(Dataset records)
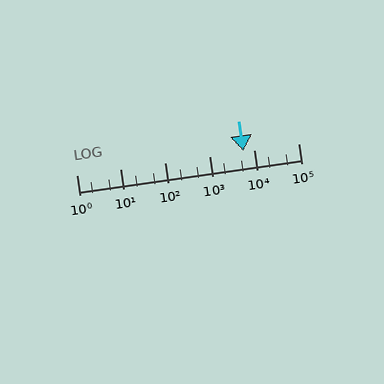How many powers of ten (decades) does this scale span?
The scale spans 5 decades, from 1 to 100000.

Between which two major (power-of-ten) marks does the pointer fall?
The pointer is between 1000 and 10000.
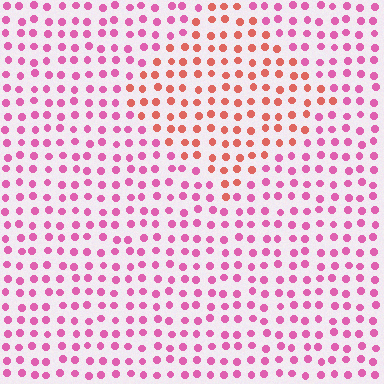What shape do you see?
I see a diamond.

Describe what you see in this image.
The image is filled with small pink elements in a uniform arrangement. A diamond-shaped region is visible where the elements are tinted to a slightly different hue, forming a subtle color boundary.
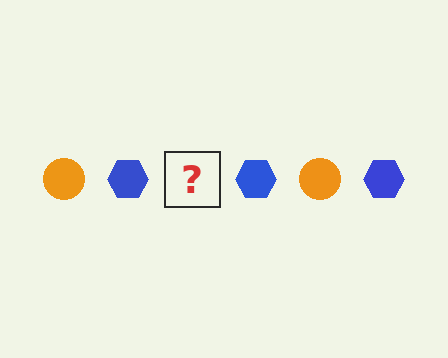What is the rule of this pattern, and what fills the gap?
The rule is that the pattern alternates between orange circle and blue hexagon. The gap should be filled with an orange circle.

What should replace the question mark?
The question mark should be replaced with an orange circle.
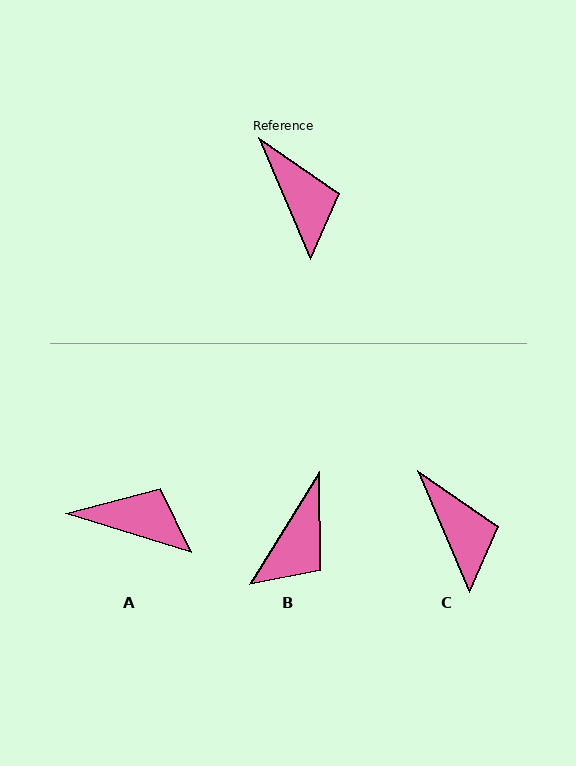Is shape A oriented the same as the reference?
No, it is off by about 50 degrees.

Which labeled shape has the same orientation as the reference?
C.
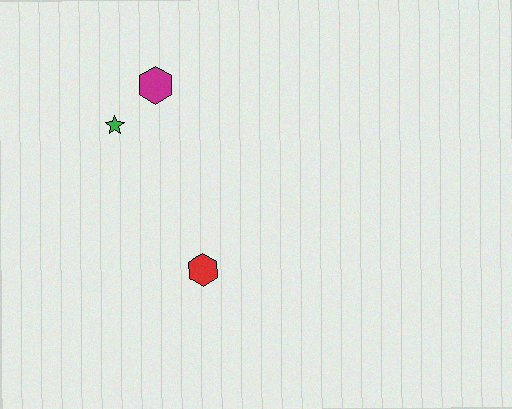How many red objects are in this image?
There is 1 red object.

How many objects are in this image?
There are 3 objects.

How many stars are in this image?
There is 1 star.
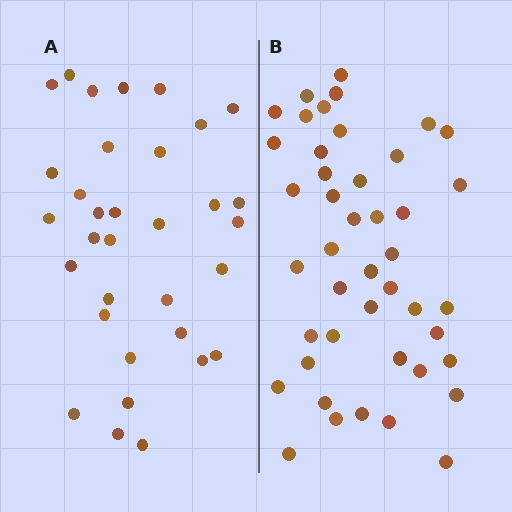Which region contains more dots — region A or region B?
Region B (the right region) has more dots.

*Description of the task:* Produce an exact reproduction of the lines from the line containing "What should replace the question mark?" through the last line of the records. Any picture is left out.

*Reply:*
What should replace the question mark?
The question mark should be replaced with an orange circle.
Is shape A oriented the same as the reference?
No, it is off by about 50 degrees.

Which labeled shape has the same orientation as the reference?
C.
How many red objects are in this image?
There is 1 red object.

How many objects are in this image?
There are 3 objects.

How many stars are in this image?
There is 1 star.
Which region contains more dots — region A or region B?
Region B (the right region) has more dots.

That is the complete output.